** Data for this exercise follows **
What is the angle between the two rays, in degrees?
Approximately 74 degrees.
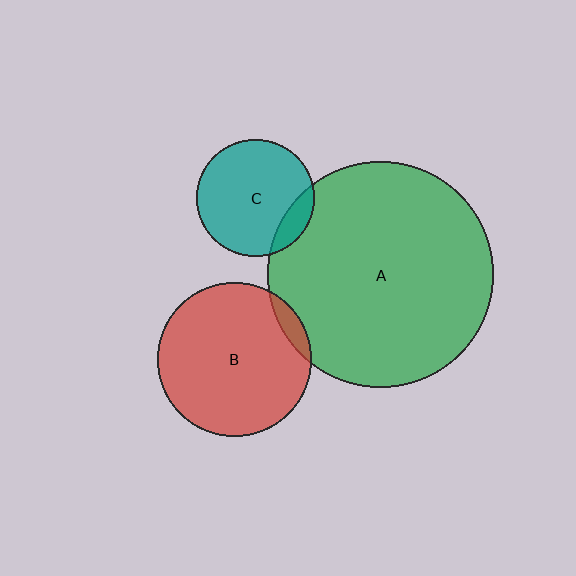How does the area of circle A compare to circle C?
Approximately 3.7 times.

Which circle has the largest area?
Circle A (green).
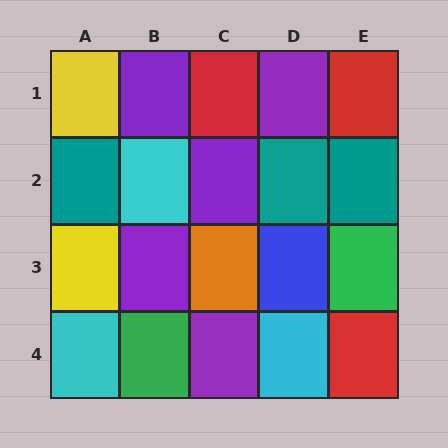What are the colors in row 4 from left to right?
Cyan, green, purple, cyan, red.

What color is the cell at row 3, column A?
Yellow.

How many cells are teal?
3 cells are teal.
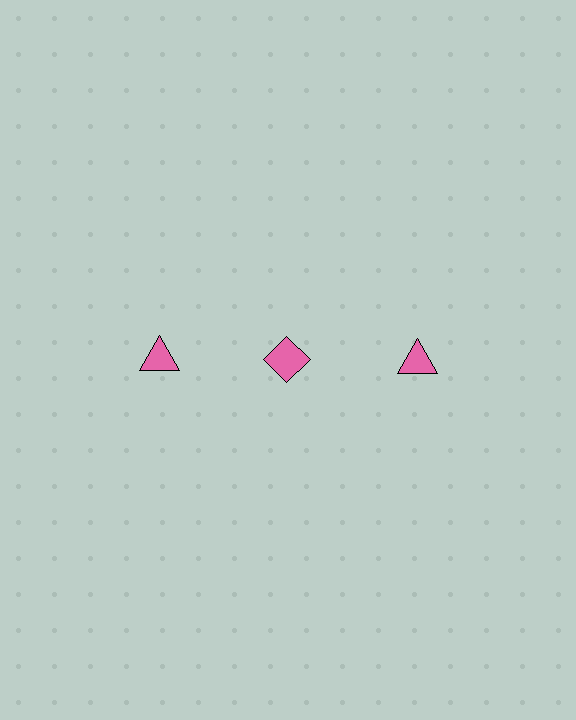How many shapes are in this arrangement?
There are 3 shapes arranged in a grid pattern.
** End of Data for this exercise **
§ Work to be completed:
Transcribe the records above exactly, leaving out every picture.

§ Your solution:
What is the angle between the two rays, in degrees?
Approximately 74 degrees.
How does the area of circle A compare to circle C?
Approximately 3.7 times.

Which circle has the largest area?
Circle A (green).
What are the colors in row 4 from left to right?
Cyan, green, purple, cyan, red.

What color is the cell at row 3, column A?
Yellow.

How many cells are teal?
3 cells are teal.
How many shapes are in this arrangement?
There are 3 shapes arranged in a grid pattern.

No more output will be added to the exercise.